» **Task statement**
Take the line that contains "What time does the clock show?" and all lines after it, up to and including the last line of the data, and write them out exactly; nothing else belongs in the answer.

» **Material for this task**

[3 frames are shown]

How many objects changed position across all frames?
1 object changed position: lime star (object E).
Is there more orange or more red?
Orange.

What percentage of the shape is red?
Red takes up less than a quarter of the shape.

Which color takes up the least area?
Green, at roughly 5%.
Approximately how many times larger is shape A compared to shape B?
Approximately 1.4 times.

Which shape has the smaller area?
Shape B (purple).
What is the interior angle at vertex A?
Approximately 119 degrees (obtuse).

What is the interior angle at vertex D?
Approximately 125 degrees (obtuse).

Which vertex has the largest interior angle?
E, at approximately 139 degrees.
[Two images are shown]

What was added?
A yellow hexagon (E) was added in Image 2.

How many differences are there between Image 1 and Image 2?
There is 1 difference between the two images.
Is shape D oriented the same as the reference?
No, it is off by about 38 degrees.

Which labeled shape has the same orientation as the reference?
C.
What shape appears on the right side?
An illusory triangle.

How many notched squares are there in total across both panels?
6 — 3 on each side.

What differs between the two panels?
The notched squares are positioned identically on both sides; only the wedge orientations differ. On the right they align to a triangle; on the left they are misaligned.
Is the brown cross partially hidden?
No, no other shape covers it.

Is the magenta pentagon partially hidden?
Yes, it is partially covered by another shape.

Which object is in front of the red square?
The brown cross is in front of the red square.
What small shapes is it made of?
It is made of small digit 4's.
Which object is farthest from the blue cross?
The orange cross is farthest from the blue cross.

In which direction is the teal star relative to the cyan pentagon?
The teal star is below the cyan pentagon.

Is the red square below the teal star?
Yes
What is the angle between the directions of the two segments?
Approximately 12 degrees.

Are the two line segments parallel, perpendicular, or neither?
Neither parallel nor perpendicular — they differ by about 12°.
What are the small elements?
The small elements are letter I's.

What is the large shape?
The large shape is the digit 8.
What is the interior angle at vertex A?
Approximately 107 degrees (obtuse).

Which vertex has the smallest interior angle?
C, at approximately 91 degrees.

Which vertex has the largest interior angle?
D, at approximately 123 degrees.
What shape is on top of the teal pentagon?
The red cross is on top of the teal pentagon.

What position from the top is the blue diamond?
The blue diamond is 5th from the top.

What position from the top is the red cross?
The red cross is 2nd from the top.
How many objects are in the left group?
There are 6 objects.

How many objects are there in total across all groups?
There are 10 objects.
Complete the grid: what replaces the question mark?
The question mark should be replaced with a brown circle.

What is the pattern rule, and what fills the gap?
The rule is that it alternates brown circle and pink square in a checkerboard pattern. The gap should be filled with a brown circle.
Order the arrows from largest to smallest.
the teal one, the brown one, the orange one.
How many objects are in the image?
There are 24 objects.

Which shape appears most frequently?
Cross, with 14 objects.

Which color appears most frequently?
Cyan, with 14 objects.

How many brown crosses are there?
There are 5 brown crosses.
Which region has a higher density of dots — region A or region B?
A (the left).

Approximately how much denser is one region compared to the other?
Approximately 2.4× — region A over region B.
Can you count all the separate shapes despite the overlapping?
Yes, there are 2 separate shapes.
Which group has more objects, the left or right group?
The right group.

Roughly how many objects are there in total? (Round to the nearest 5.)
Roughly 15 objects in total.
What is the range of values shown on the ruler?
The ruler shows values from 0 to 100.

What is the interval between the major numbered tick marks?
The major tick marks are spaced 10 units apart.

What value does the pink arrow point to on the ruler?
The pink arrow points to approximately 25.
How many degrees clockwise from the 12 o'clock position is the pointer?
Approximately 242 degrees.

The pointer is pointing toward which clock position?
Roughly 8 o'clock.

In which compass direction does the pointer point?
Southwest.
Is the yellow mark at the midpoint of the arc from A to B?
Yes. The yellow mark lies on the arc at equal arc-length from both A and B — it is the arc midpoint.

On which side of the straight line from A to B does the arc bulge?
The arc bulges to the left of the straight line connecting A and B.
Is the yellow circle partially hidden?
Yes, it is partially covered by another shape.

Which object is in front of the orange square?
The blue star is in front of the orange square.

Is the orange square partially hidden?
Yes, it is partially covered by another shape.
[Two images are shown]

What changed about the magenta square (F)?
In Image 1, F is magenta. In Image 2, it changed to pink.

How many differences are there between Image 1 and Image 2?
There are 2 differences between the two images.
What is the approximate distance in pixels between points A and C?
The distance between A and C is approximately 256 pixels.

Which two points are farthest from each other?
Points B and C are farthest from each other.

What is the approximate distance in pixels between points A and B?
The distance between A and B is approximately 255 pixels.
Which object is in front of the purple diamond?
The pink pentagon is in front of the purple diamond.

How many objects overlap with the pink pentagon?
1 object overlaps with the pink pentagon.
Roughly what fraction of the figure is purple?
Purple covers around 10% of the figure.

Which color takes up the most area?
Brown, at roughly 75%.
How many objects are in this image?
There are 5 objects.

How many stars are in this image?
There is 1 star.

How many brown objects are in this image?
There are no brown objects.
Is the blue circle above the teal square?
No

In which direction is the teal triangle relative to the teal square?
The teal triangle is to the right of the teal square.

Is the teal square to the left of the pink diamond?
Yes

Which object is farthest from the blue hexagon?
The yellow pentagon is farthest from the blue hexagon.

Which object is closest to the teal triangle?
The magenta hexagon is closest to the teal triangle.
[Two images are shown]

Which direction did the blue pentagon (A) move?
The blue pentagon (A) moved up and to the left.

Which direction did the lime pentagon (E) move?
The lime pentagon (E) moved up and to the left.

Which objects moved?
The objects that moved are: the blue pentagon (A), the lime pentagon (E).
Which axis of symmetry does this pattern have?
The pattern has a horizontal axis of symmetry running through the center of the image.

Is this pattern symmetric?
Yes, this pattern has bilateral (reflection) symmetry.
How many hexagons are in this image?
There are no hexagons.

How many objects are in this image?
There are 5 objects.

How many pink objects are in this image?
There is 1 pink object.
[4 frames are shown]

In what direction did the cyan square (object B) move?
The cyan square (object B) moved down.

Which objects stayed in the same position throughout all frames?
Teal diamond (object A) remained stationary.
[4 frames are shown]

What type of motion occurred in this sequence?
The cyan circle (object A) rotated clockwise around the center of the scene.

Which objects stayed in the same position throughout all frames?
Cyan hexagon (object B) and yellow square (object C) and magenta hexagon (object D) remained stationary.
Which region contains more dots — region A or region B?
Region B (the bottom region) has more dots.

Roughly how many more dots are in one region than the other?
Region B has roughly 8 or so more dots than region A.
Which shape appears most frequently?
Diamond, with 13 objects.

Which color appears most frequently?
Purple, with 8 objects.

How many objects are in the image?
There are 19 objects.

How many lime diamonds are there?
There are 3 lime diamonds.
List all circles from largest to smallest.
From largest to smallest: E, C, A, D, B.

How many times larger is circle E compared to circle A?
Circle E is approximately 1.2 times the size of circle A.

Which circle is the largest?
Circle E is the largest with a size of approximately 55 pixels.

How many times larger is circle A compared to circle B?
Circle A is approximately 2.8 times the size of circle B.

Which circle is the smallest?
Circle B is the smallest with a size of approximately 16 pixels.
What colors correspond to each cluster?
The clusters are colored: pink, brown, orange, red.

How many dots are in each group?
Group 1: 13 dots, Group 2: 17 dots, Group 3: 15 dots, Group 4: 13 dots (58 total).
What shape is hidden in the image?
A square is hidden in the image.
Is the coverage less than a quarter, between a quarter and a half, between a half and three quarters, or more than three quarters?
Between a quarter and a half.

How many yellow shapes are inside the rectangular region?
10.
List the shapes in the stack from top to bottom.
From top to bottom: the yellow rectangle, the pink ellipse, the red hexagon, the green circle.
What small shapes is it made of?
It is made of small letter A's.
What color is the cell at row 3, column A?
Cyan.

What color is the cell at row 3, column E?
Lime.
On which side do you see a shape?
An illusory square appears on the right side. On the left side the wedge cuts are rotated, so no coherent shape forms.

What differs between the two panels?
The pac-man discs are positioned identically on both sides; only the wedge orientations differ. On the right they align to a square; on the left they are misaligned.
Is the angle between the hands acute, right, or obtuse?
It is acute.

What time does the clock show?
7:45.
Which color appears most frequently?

» **Right answer**
What time does the clock show?
7:45.
Which color appears most frequently?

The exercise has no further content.